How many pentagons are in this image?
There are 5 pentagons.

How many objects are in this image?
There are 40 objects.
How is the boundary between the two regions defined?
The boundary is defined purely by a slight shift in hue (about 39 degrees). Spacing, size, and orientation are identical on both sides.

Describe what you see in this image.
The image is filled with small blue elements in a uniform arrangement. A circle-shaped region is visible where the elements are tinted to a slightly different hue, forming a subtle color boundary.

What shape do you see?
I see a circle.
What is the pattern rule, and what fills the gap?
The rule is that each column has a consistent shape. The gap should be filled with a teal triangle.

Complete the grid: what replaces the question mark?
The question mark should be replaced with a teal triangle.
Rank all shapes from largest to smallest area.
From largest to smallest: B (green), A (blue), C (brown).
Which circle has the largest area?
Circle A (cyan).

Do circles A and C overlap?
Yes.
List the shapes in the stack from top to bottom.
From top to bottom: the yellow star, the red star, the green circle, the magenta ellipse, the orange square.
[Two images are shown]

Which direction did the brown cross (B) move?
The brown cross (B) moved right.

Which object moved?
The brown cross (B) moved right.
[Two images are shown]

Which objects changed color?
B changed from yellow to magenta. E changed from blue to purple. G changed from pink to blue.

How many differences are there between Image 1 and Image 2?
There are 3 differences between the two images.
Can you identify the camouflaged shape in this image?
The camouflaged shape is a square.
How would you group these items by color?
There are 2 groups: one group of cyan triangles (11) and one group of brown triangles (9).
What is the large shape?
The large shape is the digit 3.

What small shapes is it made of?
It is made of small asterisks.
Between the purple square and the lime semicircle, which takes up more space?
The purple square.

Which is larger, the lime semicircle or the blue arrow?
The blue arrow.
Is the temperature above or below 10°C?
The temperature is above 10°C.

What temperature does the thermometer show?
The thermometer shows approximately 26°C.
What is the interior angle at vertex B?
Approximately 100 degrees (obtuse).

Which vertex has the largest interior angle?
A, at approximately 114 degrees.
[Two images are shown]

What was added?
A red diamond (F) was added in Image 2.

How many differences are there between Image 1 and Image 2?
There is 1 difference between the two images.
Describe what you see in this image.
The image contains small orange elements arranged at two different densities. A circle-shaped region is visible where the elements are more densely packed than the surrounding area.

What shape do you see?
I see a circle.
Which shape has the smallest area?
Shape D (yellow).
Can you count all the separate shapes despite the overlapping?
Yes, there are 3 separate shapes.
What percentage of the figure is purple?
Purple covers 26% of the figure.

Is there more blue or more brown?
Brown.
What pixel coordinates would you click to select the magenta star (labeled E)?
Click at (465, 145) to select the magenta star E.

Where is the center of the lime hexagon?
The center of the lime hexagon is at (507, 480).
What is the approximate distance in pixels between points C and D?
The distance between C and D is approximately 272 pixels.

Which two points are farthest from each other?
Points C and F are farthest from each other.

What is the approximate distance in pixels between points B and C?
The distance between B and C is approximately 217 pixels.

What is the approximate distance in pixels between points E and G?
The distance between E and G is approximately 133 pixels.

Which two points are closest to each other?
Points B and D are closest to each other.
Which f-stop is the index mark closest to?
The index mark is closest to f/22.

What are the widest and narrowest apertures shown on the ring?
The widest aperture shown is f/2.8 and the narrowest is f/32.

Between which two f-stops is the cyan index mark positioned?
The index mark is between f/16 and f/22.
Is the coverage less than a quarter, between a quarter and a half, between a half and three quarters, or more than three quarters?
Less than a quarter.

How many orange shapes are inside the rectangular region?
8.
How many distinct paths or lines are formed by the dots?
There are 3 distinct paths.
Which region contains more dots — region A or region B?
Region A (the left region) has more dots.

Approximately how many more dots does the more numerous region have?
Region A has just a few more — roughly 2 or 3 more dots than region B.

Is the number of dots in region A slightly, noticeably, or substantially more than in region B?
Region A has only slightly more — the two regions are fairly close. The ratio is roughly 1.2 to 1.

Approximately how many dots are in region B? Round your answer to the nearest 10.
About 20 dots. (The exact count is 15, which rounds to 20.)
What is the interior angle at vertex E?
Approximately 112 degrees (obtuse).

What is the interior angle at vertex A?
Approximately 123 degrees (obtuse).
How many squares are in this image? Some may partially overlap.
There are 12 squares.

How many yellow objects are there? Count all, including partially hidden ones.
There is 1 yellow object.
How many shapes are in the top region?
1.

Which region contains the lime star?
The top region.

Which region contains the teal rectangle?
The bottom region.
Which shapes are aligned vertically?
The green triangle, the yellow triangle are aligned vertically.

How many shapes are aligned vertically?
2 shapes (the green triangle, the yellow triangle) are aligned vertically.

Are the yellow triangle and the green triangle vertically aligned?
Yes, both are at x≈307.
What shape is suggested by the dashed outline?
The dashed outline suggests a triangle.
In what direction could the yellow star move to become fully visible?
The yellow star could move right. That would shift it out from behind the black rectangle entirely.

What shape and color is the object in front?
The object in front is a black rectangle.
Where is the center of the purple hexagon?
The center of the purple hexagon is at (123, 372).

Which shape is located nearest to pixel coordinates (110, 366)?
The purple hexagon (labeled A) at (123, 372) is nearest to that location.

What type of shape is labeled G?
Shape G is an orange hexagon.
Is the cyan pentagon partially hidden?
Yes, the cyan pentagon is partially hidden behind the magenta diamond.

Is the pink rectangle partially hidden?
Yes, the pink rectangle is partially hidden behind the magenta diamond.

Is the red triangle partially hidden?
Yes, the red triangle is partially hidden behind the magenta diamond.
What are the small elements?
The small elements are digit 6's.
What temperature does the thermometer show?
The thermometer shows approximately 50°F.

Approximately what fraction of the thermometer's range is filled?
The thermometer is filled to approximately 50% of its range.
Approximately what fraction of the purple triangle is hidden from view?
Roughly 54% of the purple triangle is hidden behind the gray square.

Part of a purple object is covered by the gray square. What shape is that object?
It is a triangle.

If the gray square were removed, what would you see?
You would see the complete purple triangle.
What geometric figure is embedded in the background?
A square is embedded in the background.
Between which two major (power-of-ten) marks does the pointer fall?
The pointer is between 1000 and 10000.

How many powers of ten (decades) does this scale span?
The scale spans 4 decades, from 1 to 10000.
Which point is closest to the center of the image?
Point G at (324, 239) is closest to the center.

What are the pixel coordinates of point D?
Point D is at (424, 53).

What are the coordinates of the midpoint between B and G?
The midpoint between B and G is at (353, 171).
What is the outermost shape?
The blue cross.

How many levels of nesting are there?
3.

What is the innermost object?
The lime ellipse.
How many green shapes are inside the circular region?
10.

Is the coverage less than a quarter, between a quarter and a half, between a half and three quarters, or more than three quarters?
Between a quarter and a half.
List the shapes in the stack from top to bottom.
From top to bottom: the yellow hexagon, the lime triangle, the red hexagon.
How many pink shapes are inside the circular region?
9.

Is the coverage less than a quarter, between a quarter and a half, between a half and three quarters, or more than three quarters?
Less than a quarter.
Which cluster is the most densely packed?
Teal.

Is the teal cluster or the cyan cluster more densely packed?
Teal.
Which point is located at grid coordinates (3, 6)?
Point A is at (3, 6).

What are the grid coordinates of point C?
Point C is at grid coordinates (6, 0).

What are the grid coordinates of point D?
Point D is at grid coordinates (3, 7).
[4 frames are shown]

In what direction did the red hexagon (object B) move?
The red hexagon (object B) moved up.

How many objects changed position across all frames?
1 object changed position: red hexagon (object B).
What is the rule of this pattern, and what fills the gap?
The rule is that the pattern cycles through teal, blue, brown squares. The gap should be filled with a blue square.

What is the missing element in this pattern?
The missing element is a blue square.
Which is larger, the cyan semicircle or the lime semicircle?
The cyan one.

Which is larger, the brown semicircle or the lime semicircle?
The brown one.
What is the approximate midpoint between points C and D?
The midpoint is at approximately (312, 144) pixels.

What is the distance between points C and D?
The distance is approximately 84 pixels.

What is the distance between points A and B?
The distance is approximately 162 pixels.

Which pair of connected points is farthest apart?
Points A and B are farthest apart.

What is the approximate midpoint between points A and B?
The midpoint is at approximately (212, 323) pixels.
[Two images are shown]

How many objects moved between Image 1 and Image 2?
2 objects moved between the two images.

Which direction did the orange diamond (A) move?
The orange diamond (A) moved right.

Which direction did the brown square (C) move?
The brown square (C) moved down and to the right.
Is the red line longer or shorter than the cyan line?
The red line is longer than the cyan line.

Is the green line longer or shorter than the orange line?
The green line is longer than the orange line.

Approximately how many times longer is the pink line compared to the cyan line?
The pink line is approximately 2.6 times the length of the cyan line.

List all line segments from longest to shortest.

◆ ◆ ◆ ◆

Objective: From the line containing "Which is larger, the cyan" through the closing line of the material above, return every line exactly and omit all others.

The answer:
Which is larger, the cyan semicircle or the lime semicircle?
The cyan one.

Which is larger, the brown semicircle or the lime semicircle?
The brown one.
What is the approximate midpoint between points C and D?
The midpoint is at approximately (312, 144) pixels.

What is the distance between points C and D?
The distance is approximately 84 pixels.

What is the distance between points A and B?
The distance is approximately 162 pixels.

Which pair of connected points is farthest apart?
Points A and B are farthest apart.

What is the approximate midpoint between points A and B?
The midpoint is at approximately (212, 323) pixels.
[Two images are shown]

How many objects moved between Image 1 and Image 2?
2 objects moved between the two images.

Which direction did the orange diamond (A) move?
The orange diamond (A) moved right.

Which direction did the brown square (C) move?
The brown square (C) moved down and to the right.
Is the red line longer or shorter than the cyan line?
The red line is longer than the cyan line.

Is the green line longer or shorter than the orange line?
The green line is longer than the orange line.

Approximately how many times longer is the pink line compared to the cyan line?
The pink line is approximately 2.6 times the length of the cyan line.

List all line segments from longest to shortest.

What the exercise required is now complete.